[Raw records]
###

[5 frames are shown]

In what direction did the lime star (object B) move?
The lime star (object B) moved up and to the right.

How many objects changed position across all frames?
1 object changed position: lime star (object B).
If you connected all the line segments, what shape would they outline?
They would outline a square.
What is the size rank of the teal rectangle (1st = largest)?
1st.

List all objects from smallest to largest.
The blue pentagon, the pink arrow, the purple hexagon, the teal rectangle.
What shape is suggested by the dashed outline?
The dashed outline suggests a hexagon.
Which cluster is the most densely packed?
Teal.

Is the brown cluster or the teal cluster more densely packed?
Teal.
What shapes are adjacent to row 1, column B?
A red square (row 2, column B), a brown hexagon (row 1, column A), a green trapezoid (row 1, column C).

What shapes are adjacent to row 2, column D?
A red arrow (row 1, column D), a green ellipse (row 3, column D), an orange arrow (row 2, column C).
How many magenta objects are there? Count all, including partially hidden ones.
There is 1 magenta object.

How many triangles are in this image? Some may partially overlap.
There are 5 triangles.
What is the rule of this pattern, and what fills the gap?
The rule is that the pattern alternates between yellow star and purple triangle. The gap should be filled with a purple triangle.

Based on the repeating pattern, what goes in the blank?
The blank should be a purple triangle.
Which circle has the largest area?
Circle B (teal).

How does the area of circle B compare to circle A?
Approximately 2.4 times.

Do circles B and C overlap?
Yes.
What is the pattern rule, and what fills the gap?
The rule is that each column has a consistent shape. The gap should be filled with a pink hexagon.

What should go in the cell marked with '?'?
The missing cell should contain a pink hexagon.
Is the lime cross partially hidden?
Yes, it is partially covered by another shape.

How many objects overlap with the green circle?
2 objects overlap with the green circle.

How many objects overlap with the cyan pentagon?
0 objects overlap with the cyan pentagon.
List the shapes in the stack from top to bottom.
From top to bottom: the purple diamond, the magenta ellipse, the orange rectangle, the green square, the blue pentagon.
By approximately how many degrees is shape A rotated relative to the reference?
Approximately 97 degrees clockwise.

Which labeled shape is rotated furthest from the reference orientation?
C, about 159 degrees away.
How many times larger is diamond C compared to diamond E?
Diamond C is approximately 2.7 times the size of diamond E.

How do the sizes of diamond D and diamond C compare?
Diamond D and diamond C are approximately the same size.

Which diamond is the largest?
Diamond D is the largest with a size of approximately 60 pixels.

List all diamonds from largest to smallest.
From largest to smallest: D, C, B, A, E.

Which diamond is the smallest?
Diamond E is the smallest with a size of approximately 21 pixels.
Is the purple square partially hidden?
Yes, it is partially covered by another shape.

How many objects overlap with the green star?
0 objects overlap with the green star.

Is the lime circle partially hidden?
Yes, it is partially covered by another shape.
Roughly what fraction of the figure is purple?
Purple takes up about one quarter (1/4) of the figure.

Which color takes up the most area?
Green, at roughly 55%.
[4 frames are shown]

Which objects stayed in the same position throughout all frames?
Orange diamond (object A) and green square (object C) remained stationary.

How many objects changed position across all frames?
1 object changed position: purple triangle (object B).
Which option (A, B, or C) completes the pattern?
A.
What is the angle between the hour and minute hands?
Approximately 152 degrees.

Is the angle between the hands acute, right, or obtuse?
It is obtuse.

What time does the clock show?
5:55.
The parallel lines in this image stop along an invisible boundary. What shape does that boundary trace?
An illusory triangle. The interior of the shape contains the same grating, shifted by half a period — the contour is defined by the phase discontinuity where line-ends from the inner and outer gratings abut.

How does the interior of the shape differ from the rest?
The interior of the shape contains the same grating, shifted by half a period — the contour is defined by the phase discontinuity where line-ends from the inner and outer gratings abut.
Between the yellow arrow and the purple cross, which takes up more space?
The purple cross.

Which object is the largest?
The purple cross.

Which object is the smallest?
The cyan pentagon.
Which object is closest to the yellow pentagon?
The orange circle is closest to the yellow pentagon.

###

YOUR INSTRUCTIONS:
Set down every line of the listing above again, exactly as given.

TASK ANSWER:
[5 frames are shown]

In what direction did the lime star (object B) move?
The lime star (object B) moved up and to the right.

How many objects changed position across all frames?
1 object changed position: lime star (object B).
If you connected all the line segments, what shape would they outline?
They would outline a square.
What is the size rank of the teal rectangle (1st = largest)?
1st.

List all objects from smallest to largest.
The blue pentagon, the pink arrow, the purple hexagon, the teal rectangle.
What shape is suggested by the dashed outline?
The dashed outline suggests a hexagon.
Which cluster is the most densely packed?
Teal.

Is the brown cluster or the teal cluster more densely packed?
Teal.
What shapes are adjacent to row 1, column B?
A red square (row 2, column B), a brown hexagon (row 1, column A), a green trapezoid (row 1, column C).

What shapes are adjacent to row 2, column D?
A red arrow (row 1, column D), a green ellipse (row 3, column D), an orange arrow (row 2, column C).
How many magenta objects are there? Count all, including partially hidden ones.
There is 1 magenta object.

How many triangles are in this image? Some may partially overlap.
There are 5 triangles.
What is the rule of this pattern, and what fills the gap?
The rule is that the pattern alternates between yellow star and purple triangle. The gap should be filled with a purple triangle.

Based on the repeating pattern, what goes in the blank?
The blank should be a purple triangle.
Which circle has the largest area?
Circle B (teal).

How does the area of circle B compare to circle A?
Approximately 2.4 times.

Do circles B and C overlap?
Yes.
What is the pattern rule, and what fills the gap?
The rule is that each column has a consistent shape. The gap should be filled with a pink hexagon.

What should go in the cell marked with '?'?
The missing cell should contain a pink hexagon.
Is the lime cross partially hidden?
Yes, it is partially covered by another shape.

How many objects overlap with the green circle?
2 objects overlap with the green circle.

How many objects overlap with the cyan pentagon?
0 objects overlap with the cyan pentagon.
List the shapes in the stack from top to bottom.
From top to bottom: the purple diamond, the magenta ellipse, the orange rectangle, the green square, the blue pentagon.
By approximately how many degrees is shape A rotated relative to the reference?
Approximately 97 degrees clockwise.

Which labeled shape is rotated furthest from the reference orientation?
C, about 159 degrees away.
How many times larger is diamond C compared to diamond E?
Diamond C is approximately 2.7 times the size of diamond E.

How do the sizes of diamond D and diamond C compare?
Diamond D and diamond C are approximately the same size.

Which diamond is the largest?
Diamond D is the largest with a size of approximately 60 pixels.

List all diamonds from largest to smallest.
From largest to smallest: D, C, B, A, E.

Which diamond is the smallest?
Diamond E is the smallest with a size of approximately 21 pixels.
Is the purple square partially hidden?
Yes, it is partially covered by another shape.

How many objects overlap with the green star?
0 objects overlap with the green star.

Is the lime circle partially hidden?
Yes, it is partially covered by another shape.
Roughly what fraction of the figure is purple?
Purple takes up about one quarter (1/4) of the figure.

Which color takes up the most area?
Green, at roughly 55%.
[4 frames are shown]

Which objects stayed in the same position throughout all frames?
Orange diamond (object A) and green square (object C) remained stationary.

How many objects changed position across all frames?
1 object changed position: purple triangle (object B).
Which option (A, B, or C) completes the pattern?
A.
What is the angle between the hour and minute hands?
Approximately 152 degrees.

Is the angle between the hands acute, right, or obtuse?
It is obtuse.

What time does the clock show?
5:55.
The parallel lines in this image stop along an invisible boundary. What shape does that boundary trace?
An illusory triangle. The interior of the shape contains the same grating, shifted by half a period — the contour is defined by the phase discontinuity where line-ends from the inner and outer gratings abut.

How does the interior of the shape differ from the rest?
The interior of the shape contains the same grating, shifted by half a period — the contour is defined by the phase discontinuity where line-ends from the inner and outer gratings abut.
Between the yellow arrow and the purple cross, which takes up more space?
The purple cross.

Which object is the largest?
The purple cross.

Which object is the smallest?
The cyan pentagon.
Which object is closest to the yellow pentagon?
The orange circle is closest to the yellow pentagon.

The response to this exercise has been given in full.